LISTING –
──────

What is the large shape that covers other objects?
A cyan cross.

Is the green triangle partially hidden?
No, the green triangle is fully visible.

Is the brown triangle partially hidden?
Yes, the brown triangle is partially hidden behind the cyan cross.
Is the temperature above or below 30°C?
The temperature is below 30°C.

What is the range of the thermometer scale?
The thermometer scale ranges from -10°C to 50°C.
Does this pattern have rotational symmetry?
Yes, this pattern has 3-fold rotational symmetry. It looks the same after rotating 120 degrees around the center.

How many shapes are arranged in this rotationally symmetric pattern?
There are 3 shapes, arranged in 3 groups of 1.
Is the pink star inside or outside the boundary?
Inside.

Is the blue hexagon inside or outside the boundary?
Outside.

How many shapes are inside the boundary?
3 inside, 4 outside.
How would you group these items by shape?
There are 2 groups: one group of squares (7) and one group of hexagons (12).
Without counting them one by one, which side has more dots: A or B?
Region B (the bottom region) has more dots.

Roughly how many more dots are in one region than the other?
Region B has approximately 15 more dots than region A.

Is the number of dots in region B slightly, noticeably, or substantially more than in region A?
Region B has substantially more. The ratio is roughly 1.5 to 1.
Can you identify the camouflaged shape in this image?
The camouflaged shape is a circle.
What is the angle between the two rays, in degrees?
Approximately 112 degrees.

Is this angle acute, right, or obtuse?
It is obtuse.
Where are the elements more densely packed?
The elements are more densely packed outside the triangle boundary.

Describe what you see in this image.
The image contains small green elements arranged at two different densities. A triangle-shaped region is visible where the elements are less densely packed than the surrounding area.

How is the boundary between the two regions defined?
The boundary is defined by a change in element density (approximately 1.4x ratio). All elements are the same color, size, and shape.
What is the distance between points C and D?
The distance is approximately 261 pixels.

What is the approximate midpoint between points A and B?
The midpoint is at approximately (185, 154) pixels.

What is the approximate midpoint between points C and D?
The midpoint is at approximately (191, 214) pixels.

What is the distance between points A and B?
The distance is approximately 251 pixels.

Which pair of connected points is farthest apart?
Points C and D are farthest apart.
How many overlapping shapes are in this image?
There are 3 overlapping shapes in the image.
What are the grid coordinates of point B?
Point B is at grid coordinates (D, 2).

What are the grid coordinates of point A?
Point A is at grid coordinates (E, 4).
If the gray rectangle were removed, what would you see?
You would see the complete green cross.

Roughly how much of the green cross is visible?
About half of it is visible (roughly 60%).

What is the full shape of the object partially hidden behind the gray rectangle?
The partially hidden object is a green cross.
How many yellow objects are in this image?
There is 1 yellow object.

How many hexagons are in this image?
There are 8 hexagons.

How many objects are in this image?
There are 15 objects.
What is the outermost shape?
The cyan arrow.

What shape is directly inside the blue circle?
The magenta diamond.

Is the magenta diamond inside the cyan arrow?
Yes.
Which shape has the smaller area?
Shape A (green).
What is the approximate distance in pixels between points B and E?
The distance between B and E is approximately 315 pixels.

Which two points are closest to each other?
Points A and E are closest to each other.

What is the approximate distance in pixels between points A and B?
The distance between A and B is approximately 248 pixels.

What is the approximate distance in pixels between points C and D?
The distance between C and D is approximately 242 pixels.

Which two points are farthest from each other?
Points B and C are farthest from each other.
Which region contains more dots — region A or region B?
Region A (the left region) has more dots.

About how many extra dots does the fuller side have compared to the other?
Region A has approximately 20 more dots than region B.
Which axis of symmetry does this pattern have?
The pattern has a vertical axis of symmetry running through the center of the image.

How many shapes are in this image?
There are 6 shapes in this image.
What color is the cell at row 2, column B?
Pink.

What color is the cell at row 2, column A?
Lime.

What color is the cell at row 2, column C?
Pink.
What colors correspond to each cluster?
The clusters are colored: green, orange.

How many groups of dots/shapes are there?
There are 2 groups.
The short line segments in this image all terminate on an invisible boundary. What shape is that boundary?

──────

DIRECTIONS – Reproduce the data shown above exactly.

WRITTEN REPLY –
What is the large shape that covers other objects?
A cyan cross.

Is the green triangle partially hidden?
No, the green triangle is fully visible.

Is the brown triangle partially hidden?
Yes, the brown triangle is partially hidden behind the cyan cross.
Is the temperature above or below 30°C?
The temperature is below 30°C.

What is the range of the thermometer scale?
The thermometer scale ranges from -10°C to 50°C.
Does this pattern have rotational symmetry?
Yes, this pattern has 3-fold rotational symmetry. It looks the same after rotating 120 degrees around the center.

How many shapes are arranged in this rotationally symmetric pattern?
There are 3 shapes, arranged in 3 groups of 1.
Is the pink star inside or outside the boundary?
Inside.

Is the blue hexagon inside or outside the boundary?
Outside.

How many shapes are inside the boundary?
3 inside, 4 outside.
How would you group these items by shape?
There are 2 groups: one group of squares (7) and one group of hexagons (12).
Without counting them one by one, which side has more dots: A or B?
Region B (the bottom region) has more dots.

Roughly how many more dots are in one region than the other?
Region B has approximately 15 more dots than region A.

Is the number of dots in region B slightly, noticeably, or substantially more than in region A?
Region B has substantially more. The ratio is roughly 1.5 to 1.
Can you identify the camouflaged shape in this image?
The camouflaged shape is a circle.
What is the angle between the two rays, in degrees?
Approximately 112 degrees.

Is this angle acute, right, or obtuse?
It is obtuse.
Where are the elements more densely packed?
The elements are more densely packed outside the triangle boundary.

Describe what you see in this image.
The image contains small green elements arranged at two different densities. A triangle-shaped region is visible where the elements are less densely packed than the surrounding area.

How is the boundary between the two regions defined?
The boundary is defined by a change in element density (approximately 1.4x ratio). All elements are the same color, size, and shape.
What is the distance between points C and D?
The distance is approximately 261 pixels.

What is the approximate midpoint between points A and B?
The midpoint is at approximately (185, 154) pixels.

What is the approximate midpoint between points C and D?
The midpoint is at approximately (191, 214) pixels.

What is the distance between points A and B?
The distance is approximately 251 pixels.

Which pair of connected points is farthest apart?
Points C and D are farthest apart.
How many overlapping shapes are in this image?
There are 3 overlapping shapes in the image.
What are the grid coordinates of point B?
Point B is at grid coordinates (D, 2).

What are the grid coordinates of point A?
Point A is at grid coordinates (E, 4).
If the gray rectangle were removed, what would you see?
You would see the complete green cross.

Roughly how much of the green cross is visible?
About half of it is visible (roughly 60%).

What is the full shape of the object partially hidden behind the gray rectangle?
The partially hidden object is a green cross.
How many yellow objects are in this image?
There is 1 yellow object.

How many hexagons are in this image?
There are 8 hexagons.

How many objects are in this image?
There are 15 objects.
What is the outermost shape?
The cyan arrow.

What shape is directly inside the blue circle?
The magenta diamond.

Is the magenta diamond inside the cyan arrow?
Yes.
Which shape has the smaller area?
Shape A (green).
What is the approximate distance in pixels between points B and E?
The distance between B and E is approximately 315 pixels.

Which two points are closest to each other?
Points A and E are closest to each other.

What is the approximate distance in pixels between points A and B?
The distance between A and B is approximately 248 pixels.

What is the approximate distance in pixels between points C and D?
The distance between C and D is approximately 242 pixels.

Which two points are farthest from each other?
Points B and C are farthest from each other.
Which region contains more dots — region A or region B?
Region A (the left region) has more dots.

About how many extra dots does the fuller side have compared to the other?
Region A has approximately 20 more dots than region B.
Which axis of symmetry does this pattern have?
The pattern has a vertical axis of symmetry running through the center of the image.

How many shapes are in this image?
There are 6 shapes in this image.
What color is the cell at row 2, column B?
Pink.

What color is the cell at row 2, column A?
Lime.

What color is the cell at row 2, column C?
Pink.
What colors correspond to each cluster?
The clusters are colored: green, orange.

How many groups of dots/shapes are there?
There are 2 groups.
The short line segments in this image all terminate on an invisible boundary. What shape is that boundary?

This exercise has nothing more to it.